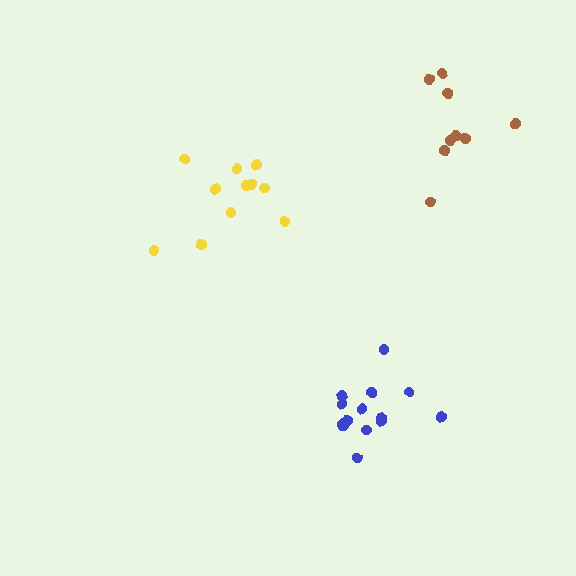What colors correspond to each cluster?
The clusters are colored: brown, blue, yellow.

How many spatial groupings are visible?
There are 3 spatial groupings.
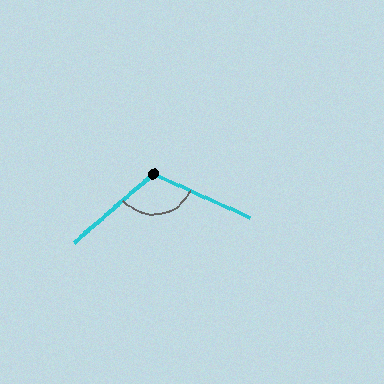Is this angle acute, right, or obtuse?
It is obtuse.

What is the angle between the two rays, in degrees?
Approximately 114 degrees.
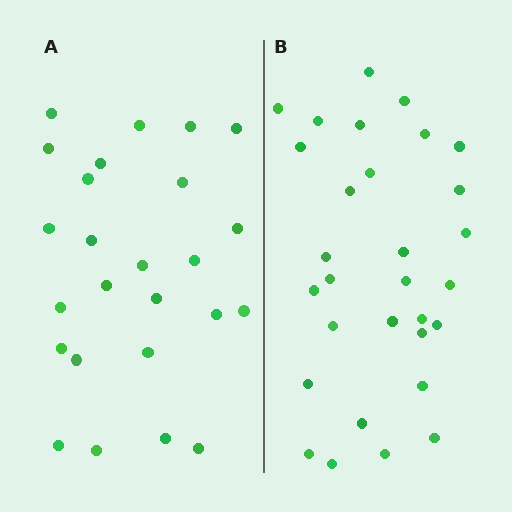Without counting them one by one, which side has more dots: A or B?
Region B (the right region) has more dots.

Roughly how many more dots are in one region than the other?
Region B has about 5 more dots than region A.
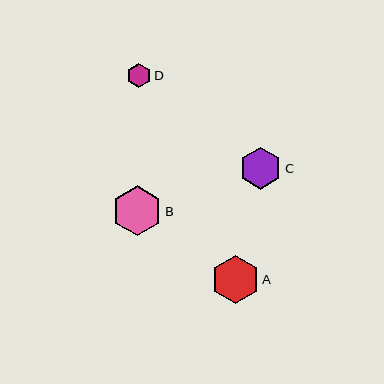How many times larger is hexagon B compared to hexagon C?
Hexagon B is approximately 1.2 times the size of hexagon C.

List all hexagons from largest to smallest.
From largest to smallest: B, A, C, D.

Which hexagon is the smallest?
Hexagon D is the smallest with a size of approximately 24 pixels.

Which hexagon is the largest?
Hexagon B is the largest with a size of approximately 50 pixels.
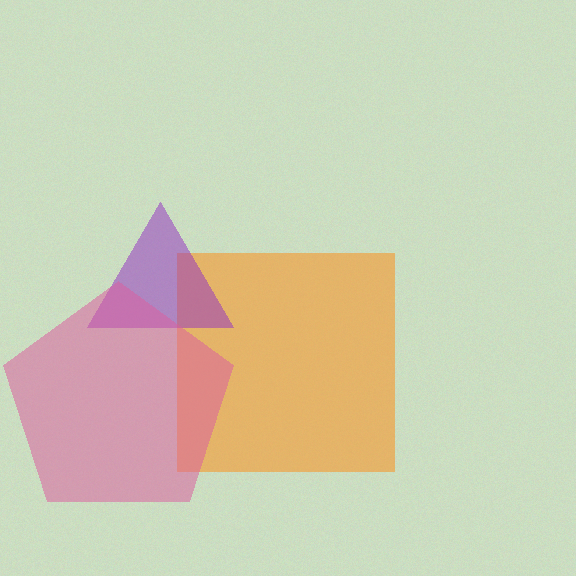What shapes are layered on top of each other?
The layered shapes are: an orange square, a purple triangle, a pink pentagon.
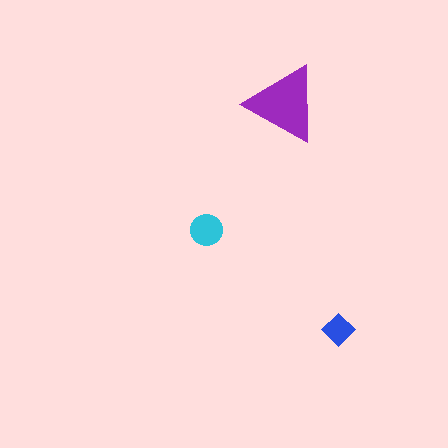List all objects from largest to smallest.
The purple triangle, the cyan circle, the blue diamond.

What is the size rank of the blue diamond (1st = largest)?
3rd.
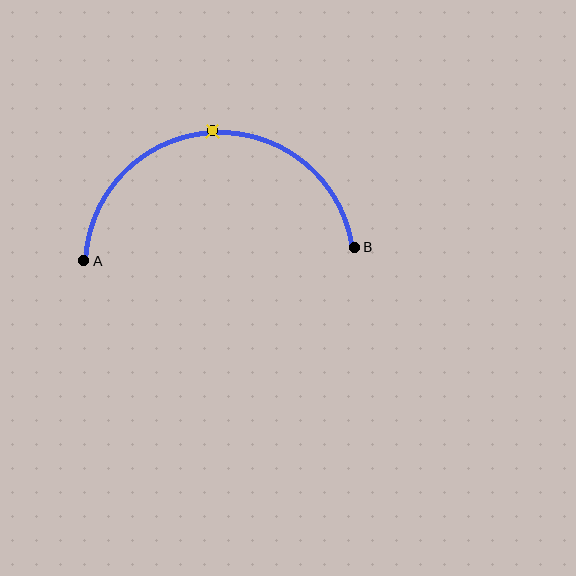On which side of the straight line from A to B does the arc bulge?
The arc bulges above the straight line connecting A and B.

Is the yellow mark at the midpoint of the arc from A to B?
Yes. The yellow mark lies on the arc at equal arc-length from both A and B — it is the arc midpoint.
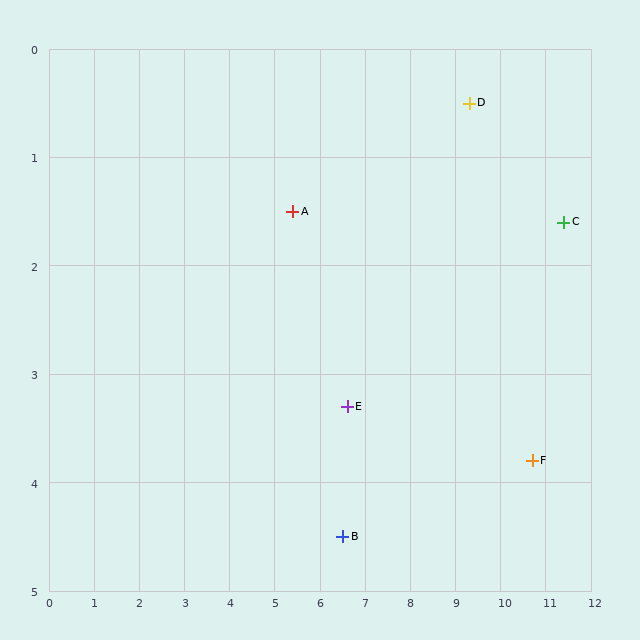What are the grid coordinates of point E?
Point E is at approximately (6.6, 3.3).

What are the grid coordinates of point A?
Point A is at approximately (5.4, 1.5).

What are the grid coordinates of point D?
Point D is at approximately (9.3, 0.5).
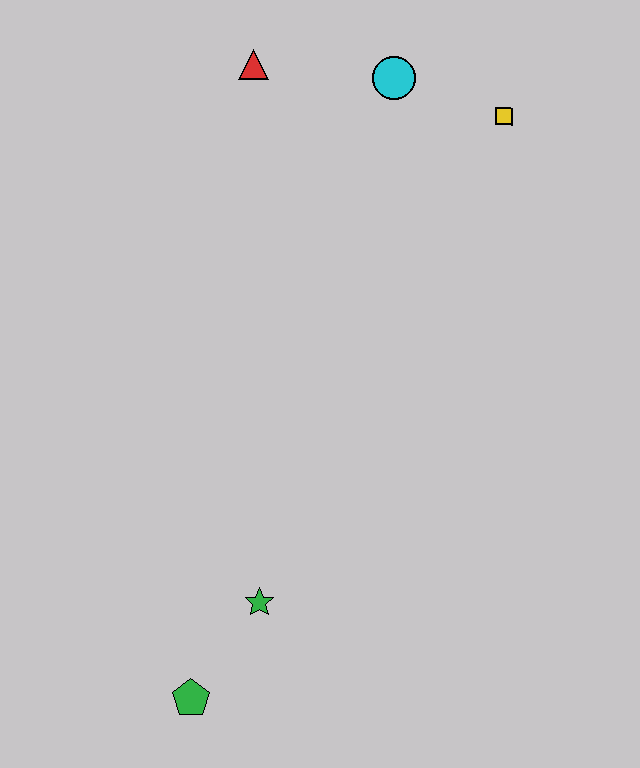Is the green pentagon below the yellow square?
Yes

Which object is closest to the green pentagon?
The green star is closest to the green pentagon.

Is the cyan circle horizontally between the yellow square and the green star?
Yes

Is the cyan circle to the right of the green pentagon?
Yes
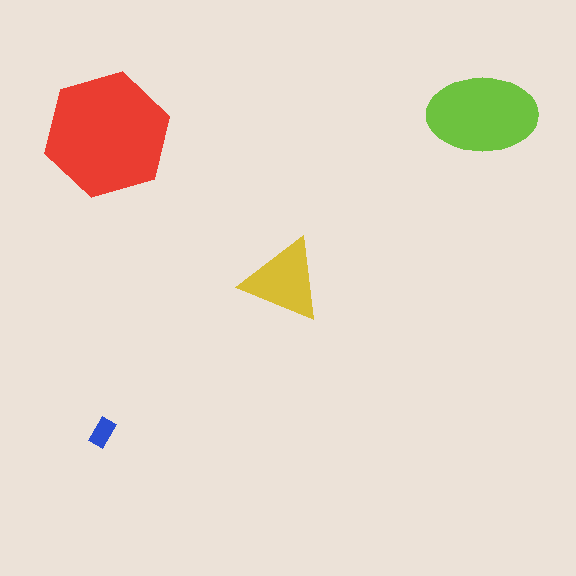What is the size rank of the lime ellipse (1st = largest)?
2nd.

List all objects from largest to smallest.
The red hexagon, the lime ellipse, the yellow triangle, the blue rectangle.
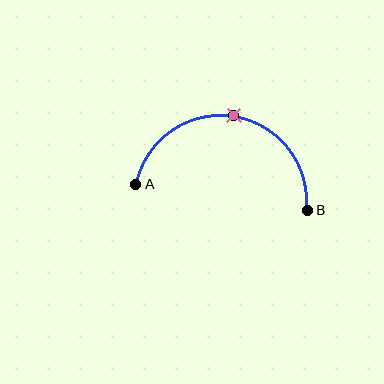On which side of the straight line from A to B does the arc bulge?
The arc bulges above the straight line connecting A and B.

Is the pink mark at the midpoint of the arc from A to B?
Yes. The pink mark lies on the arc at equal arc-length from both A and B — it is the arc midpoint.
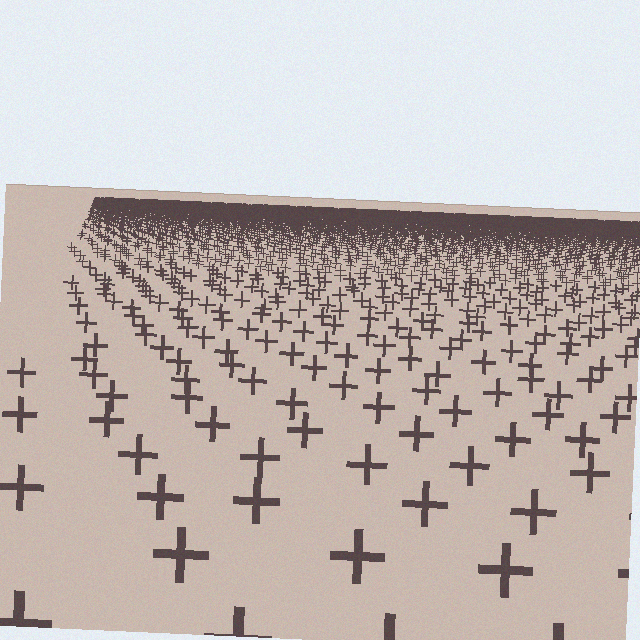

════════════════

Output exactly the lines from the line with "Is the green" to the last line of the records, including both, and leave every picture out.

Is the green pentagon below the yellow square?
Yes

Which object is closest to the green pentagon?
The green star is closest to the green pentagon.

Is the cyan circle horizontally between the yellow square and the green star?
Yes

Is the cyan circle to the right of the green pentagon?
Yes
What is the size rank of the lime ellipse (1st = largest)?
2nd.

List all objects from largest to smallest.
The red hexagon, the lime ellipse, the yellow triangle, the blue rectangle.
On which side of the straight line from A to B does the arc bulge?
The arc bulges above the straight line connecting A and B.

Is the pink mark at the midpoint of the arc from A to B?
Yes. The pink mark lies on the arc at equal arc-length from both A and B — it is the arc midpoint.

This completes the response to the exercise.